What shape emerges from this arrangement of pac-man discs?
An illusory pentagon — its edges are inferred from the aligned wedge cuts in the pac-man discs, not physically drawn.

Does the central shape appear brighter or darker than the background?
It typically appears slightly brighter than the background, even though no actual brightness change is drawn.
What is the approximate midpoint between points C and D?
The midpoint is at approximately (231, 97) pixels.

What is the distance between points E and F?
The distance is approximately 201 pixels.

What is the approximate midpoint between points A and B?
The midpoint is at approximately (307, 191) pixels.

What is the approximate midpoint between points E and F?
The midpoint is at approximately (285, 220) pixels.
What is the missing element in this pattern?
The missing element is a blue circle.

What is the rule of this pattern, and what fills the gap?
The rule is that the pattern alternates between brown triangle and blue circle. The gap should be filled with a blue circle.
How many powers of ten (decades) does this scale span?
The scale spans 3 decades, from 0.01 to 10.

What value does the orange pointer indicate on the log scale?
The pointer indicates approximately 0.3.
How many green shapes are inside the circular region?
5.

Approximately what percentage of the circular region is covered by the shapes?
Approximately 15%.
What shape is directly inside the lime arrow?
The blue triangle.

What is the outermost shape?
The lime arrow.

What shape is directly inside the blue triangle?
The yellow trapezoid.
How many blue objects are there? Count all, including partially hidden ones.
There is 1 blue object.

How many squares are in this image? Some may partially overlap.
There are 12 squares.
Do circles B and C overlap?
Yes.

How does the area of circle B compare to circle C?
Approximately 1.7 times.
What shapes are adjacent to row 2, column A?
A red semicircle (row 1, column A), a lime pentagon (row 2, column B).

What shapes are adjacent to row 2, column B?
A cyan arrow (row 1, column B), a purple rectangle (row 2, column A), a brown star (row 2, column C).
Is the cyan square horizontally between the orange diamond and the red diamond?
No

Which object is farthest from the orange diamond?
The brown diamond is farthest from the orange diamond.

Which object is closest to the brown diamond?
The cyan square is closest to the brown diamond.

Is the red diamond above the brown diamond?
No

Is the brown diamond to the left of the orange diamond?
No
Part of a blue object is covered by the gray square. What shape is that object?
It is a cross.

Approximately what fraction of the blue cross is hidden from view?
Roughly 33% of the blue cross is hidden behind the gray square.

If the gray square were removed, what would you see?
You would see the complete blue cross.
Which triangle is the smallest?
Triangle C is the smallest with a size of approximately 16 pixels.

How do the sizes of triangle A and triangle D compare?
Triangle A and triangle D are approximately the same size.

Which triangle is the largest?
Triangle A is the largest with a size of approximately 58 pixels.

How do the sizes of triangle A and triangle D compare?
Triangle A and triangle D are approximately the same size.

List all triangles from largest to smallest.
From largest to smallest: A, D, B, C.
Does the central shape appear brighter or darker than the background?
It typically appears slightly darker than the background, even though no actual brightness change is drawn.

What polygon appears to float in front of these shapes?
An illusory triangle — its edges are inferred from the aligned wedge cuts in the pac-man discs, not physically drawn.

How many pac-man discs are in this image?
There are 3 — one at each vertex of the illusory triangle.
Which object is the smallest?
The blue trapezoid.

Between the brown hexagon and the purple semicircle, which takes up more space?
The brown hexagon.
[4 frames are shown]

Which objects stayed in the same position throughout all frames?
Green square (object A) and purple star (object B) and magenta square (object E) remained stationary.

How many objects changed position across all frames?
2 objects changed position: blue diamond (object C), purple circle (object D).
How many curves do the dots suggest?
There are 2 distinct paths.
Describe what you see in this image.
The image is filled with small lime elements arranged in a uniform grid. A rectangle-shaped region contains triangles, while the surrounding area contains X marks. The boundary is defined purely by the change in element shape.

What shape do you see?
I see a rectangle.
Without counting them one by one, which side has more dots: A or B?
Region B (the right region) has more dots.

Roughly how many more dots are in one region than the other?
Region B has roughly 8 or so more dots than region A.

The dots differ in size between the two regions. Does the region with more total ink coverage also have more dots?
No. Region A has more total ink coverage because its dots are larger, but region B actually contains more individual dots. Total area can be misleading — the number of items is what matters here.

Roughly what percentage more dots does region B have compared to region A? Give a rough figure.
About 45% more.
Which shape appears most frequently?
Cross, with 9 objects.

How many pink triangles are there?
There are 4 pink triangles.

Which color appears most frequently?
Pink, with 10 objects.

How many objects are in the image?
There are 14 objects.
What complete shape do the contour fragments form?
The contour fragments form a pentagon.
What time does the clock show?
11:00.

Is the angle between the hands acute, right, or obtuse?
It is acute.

What is asked:
Restate the listing above word for word.

Solution for this exercise:
What shape emerges from this arrangement of pac-man discs?
An illusory pentagon — its edges are inferred from the aligned wedge cuts in the pac-man discs, not physically drawn.

Does the central shape appear brighter or darker than the background?
It typically appears slightly brighter than the background, even though no actual brightness change is drawn.
What is the approximate midpoint between points C and D?
The midpoint is at approximately (231, 97) pixels.

What is the distance between points E and F?
The distance is approximately 201 pixels.

What is the approximate midpoint between points A and B?
The midpoint is at approximately (307, 191) pixels.

What is the approximate midpoint between points E and F?
The midpoint is at approximately (285, 220) pixels.
What is the missing element in this pattern?
The missing element is a blue circle.

What is the rule of this pattern, and what fills the gap?
The rule is that the pattern alternates between brown triangle and blue circle. The gap should be filled with a blue circle.
How many powers of ten (decades) does this scale span?
The scale spans 3 decades, from 0.01 to 10.

What value does the orange pointer indicate on the log scale?
The pointer indicates approximately 0.3.
How many green shapes are inside the circular region?
5.

Approximately what percentage of the circular region is covered by the shapes?
Approximately 15%.
What shape is directly inside the lime arrow?
The blue triangle.

What is the outermost shape?
The lime arrow.

What shape is directly inside the blue triangle?
The yellow trapezoid.
How many blue objects are there? Count all, including partially hidden ones.
There is 1 blue object.

How many squares are in this image? Some may partially overlap.
There are 12 squares.
Do circles B and C overlap?
Yes.

How does the area of circle B compare to circle C?
Approximately 1.7 times.
What shapes are adjacent to row 2, column A?
A red semicircle (row 1, column A), a lime pentagon (row 2, column B).

What shapes are adjacent to row 2, column B?
A cyan arrow (row 1, column B), a purple rectangle (row 2, column A), a brown star (row 2, column C).
Is the cyan square horizontally between the orange diamond and the red diamond?
No

Which object is farthest from the orange diamond?
The brown diamond is farthest from the orange diamond.

Which object is closest to the brown diamond?
The cyan square is closest to the brown diamond.

Is the red diamond above the brown diamond?
No

Is the brown diamond to the left of the orange diamond?
No
Part of a blue object is covered by the gray square. What shape is that object?
It is a cross.

Approximately what fraction of the blue cross is hidden from view?
Roughly 33% of the blue cross is hidden behind the gray square.

If the gray square were removed, what would you see?
You would see the complete blue cross.
Which triangle is the smallest?
Triangle C is the smallest with a size of approximately 16 pixels.

How do the sizes of triangle A and triangle D compare?
Triangle A and triangle D are approximately the same size.

Which triangle is the largest?
Triangle A is the largest with a size of approximately 58 pixels.

How do the sizes of triangle A and triangle D compare?
Triangle A and triangle D are approximately the same size.

List all triangles from largest to smallest.
From largest to smallest: A, D, B, C.
Does the central shape appear brighter or darker than the background?
It typically appears slightly darker than the background, even though no actual brightness change is drawn.

What polygon appears to float in front of these shapes?
An illusory triangle — its edges are inferred from the aligned wedge cuts in the pac-man discs, not physically drawn.

How many pac-man discs are in this image?
There are 3 — one at each vertex of the illusory triangle.
Which object is the smallest?
The blue trapezoid.

Between the brown hexagon and the purple semicircle, which takes up more space?
The brown hexagon.
[4 frames are shown]

Which objects stayed in the same position throughout all frames?
Green square (object A) and purple star (object B) and magenta square (object E) remained stationary.

How many objects changed position across all frames?
2 objects changed position: blue diamond (object C), purple circle (object D).
How many curves do the dots suggest?
There are 2 distinct paths.
Describe what you see in this image.
The image is filled with small lime elements arranged in a uniform grid. A rectangle-shaped region contains triangles, while the surrounding area contains X marks. The boundary is defined purely by the change in element shape.

What shape do you see?
I see a rectangle.
Without counting them one by one, which side has more dots: A or B?
Region B (the right region) has more dots.

Roughly how many more dots are in one region than the other?
Region B has roughly 8 or so more dots than region A.

The dots differ in size between the two regions. Does the region with more total ink coverage also have more dots?
No. Region A has more total ink coverage because its dots are larger, but region B actually contains more individual dots. Total area can be misleading — the number of items is what matters here.

Roughly what percentage more dots does region B have compared to region A? Give a rough figure.
About 45% more.
Which shape appears most frequently?
Cross, with 9 objects.

How many pink triangles are there?
There are 4 pink triangles.

Which color appears most frequently?
Pink, with 10 objects.

How many objects are in the image?
There are 14 objects.
What complete shape do the contour fragments form?
The contour fragments form a pentagon.
What time does the clock show?
11:00.

Is the angle between the hands acute, right, or obtuse?
It is acute.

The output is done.